▶ **TASK REQUIREMENTS**: Scan the records below. List lines holding "shown".
•••••
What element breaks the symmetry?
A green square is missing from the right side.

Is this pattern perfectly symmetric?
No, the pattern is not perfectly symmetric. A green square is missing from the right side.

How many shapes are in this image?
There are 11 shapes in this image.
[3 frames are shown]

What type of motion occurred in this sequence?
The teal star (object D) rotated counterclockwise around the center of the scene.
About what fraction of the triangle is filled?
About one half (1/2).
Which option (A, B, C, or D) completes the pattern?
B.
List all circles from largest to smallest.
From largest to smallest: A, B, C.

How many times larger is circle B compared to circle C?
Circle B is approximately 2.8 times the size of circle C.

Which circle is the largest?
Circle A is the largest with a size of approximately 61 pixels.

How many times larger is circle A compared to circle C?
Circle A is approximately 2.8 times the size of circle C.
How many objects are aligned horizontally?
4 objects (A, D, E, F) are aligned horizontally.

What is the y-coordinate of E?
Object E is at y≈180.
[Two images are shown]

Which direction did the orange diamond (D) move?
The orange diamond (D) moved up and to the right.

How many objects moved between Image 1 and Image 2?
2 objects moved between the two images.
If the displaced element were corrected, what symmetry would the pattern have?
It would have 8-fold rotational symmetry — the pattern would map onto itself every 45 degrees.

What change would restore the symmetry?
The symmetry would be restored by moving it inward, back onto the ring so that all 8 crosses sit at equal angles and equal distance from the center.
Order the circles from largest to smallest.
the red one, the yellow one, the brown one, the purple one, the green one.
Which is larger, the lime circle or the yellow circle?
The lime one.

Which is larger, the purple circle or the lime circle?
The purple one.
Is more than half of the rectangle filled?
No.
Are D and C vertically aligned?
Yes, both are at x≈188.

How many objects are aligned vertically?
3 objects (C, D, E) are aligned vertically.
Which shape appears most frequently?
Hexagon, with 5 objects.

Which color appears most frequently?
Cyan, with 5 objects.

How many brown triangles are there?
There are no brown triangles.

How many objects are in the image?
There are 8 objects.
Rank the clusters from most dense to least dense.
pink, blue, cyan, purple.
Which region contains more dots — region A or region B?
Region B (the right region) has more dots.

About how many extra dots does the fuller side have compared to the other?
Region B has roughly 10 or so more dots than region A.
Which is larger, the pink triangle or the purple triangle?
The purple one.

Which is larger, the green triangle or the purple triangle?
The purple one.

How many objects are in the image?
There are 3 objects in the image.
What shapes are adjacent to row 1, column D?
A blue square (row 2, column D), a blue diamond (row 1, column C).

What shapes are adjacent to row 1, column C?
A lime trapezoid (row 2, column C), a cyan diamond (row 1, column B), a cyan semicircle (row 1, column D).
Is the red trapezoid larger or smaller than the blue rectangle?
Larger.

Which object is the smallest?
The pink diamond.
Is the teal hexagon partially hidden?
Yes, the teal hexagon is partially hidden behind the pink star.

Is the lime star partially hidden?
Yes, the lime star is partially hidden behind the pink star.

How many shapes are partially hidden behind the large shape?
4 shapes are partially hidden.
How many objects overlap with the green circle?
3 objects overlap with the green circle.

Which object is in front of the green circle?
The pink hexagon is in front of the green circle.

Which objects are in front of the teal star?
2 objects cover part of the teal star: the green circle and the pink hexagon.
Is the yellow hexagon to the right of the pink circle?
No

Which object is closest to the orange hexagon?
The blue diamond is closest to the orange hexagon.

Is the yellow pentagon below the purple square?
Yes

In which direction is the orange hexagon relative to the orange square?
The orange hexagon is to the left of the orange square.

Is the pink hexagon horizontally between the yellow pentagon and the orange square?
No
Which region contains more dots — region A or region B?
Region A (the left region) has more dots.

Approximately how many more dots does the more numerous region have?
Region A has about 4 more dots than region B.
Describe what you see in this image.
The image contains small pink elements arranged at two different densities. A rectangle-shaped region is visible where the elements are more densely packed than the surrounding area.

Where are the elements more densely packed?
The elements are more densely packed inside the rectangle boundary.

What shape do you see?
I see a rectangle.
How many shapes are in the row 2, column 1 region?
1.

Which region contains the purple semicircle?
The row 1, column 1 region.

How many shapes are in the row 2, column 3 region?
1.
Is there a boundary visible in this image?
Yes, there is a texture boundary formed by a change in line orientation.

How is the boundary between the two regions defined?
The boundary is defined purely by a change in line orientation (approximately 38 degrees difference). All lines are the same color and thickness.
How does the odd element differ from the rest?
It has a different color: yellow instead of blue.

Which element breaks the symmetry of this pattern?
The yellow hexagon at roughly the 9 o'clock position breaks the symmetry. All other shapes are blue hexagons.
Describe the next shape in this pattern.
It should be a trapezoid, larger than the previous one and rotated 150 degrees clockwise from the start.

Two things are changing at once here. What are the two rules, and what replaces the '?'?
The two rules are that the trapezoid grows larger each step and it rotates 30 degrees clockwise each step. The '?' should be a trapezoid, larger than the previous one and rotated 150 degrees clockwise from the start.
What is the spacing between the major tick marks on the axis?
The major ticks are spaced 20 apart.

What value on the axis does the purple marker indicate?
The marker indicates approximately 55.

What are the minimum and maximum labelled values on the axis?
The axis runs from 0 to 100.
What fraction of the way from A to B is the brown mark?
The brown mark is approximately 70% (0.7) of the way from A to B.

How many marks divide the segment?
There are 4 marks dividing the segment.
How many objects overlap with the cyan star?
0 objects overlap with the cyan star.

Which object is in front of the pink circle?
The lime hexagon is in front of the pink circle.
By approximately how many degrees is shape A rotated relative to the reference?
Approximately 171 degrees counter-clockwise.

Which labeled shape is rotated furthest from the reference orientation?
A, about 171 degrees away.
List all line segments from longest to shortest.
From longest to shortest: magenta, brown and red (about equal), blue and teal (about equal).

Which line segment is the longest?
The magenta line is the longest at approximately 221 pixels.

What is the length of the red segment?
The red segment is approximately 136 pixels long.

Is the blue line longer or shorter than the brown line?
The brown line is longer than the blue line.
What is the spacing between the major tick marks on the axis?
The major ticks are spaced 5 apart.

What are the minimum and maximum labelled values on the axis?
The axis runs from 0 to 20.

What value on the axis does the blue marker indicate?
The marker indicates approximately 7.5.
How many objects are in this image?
•••••
▶ **THE OUTPUT**:
[3 frames are shown]
[Two images are shown]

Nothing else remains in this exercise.